+++ Material provided +++

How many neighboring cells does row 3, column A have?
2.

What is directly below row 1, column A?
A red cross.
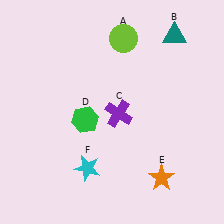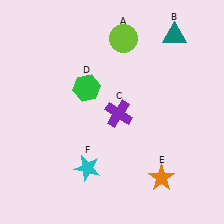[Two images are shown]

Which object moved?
The green hexagon (D) moved up.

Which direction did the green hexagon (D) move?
The green hexagon (D) moved up.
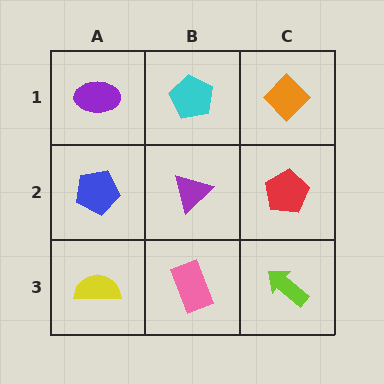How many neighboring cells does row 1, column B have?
3.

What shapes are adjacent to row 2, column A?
A purple ellipse (row 1, column A), a yellow semicircle (row 3, column A), a purple triangle (row 2, column B).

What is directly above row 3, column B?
A purple triangle.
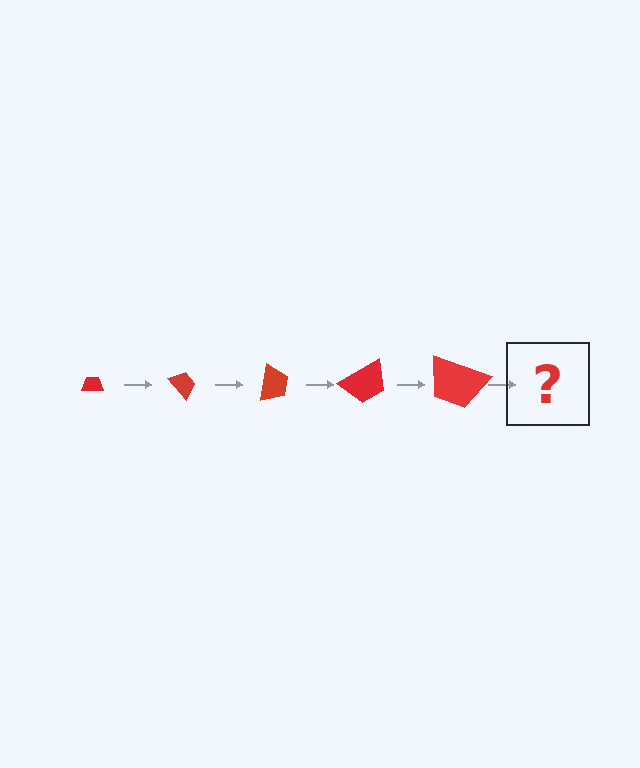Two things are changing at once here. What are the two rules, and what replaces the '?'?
The two rules are that the trapezoid grows larger each step and it rotates 50 degrees clockwise each step. The '?' should be a trapezoid, larger than the previous one and rotated 250 degrees clockwise from the start.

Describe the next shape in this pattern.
It should be a trapezoid, larger than the previous one and rotated 250 degrees clockwise from the start.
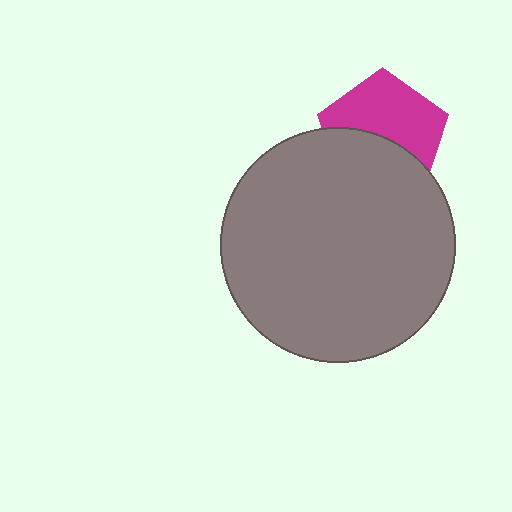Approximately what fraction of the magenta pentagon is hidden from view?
Roughly 44% of the magenta pentagon is hidden behind the gray circle.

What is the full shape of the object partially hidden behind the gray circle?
The partially hidden object is a magenta pentagon.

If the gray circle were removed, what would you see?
You would see the complete magenta pentagon.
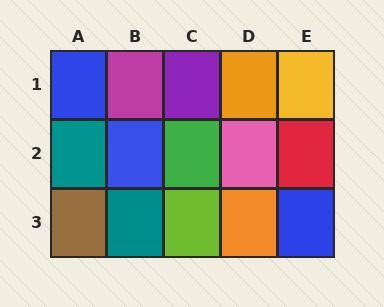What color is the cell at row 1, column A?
Blue.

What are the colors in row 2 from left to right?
Teal, blue, green, pink, red.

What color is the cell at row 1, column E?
Yellow.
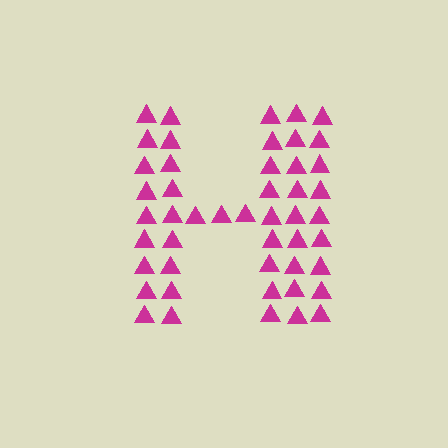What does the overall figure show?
The overall figure shows the letter H.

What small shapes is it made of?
It is made of small triangles.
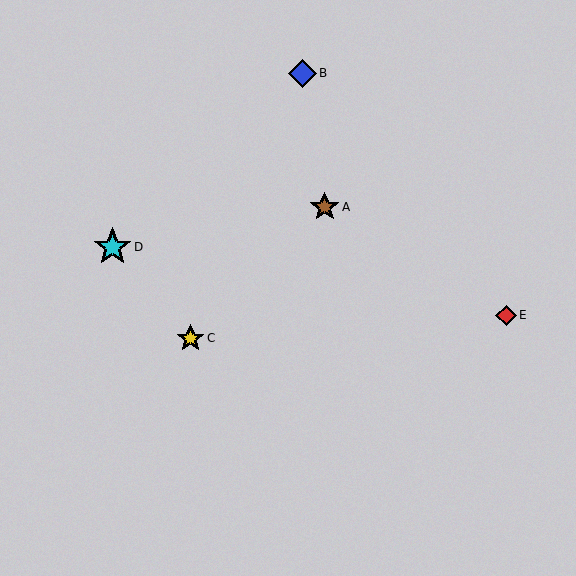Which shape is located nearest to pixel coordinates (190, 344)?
The yellow star (labeled C) at (191, 338) is nearest to that location.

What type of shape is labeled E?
Shape E is a red diamond.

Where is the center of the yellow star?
The center of the yellow star is at (191, 338).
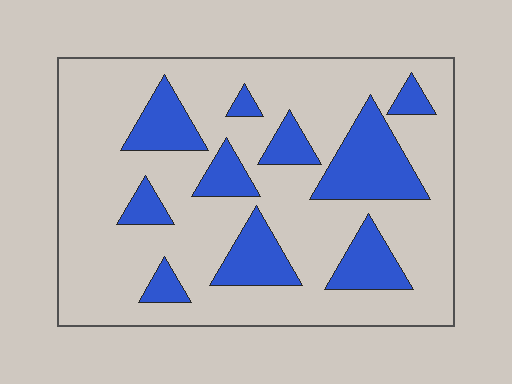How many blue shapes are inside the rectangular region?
10.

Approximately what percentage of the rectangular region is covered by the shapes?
Approximately 25%.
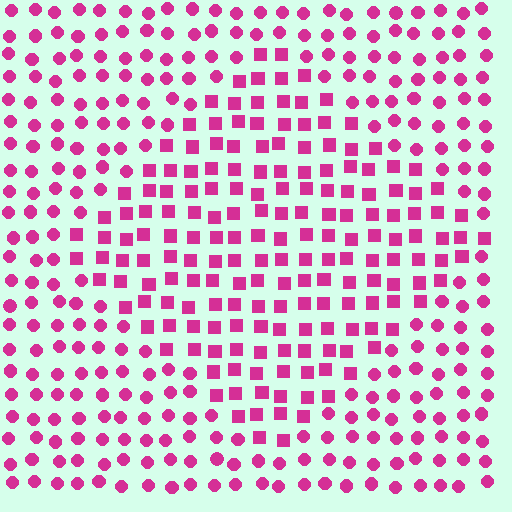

+++

- Task to complete
All records above are to be printed exactly, minus the pictures they contain.

- Result for this exercise
How many neighboring cells does row 3, column A have?
2.

What is directly below row 1, column A?
A red cross.
[Two images are shown]

Which object moved?
The green hexagon (D) moved up.

Which direction did the green hexagon (D) move?
The green hexagon (D) moved up.
How many neighboring cells does row 1, column B have?
3.

What shapes are adjacent to row 2, column A?
A purple ellipse (row 1, column A), a yellow semicircle (row 3, column A), a purple triangle (row 2, column B).

What is directly above row 3, column B?
A purple triangle.
Two things are changing at once here. What are the two rules, and what replaces the '?'?
The two rules are that the trapezoid grows larger each step and it rotates 50 degrees clockwise each step. The '?' should be a trapezoid, larger than the previous one and rotated 250 degrees clockwise from the start.

Describe the next shape in this pattern.
It should be a trapezoid, larger than the previous one and rotated 250 degrees clockwise from the start.
Approximately what fraction of the magenta pentagon is hidden from view?
Roughly 44% of the magenta pentagon is hidden behind the gray circle.

What is the full shape of the object partially hidden behind the gray circle?
The partially hidden object is a magenta pentagon.

If the gray circle were removed, what would you see?
You would see the complete magenta pentagon.
What color is the cell at row 1, column A?
Blue.

What are the colors in row 2 from left to right?
Teal, blue, green, pink, red.

What color is the cell at row 1, column E?
Yellow.
What does the overall figure show?
The overall figure shows the letter H.

What small shapes is it made of?
It is made of small triangles.
Which shape is located nearest to pixel coordinates (190, 344)?
The yellow star (labeled C) at (191, 338) is nearest to that location.

What type of shape is labeled E?
Shape E is a red diamond.

Where is the center of the yellow star?
The center of the yellow star is at (191, 338).
How many blue shapes are inside the rectangular region?
10.

Approximately what percentage of the rectangular region is covered by the shapes?
Approximately 25%.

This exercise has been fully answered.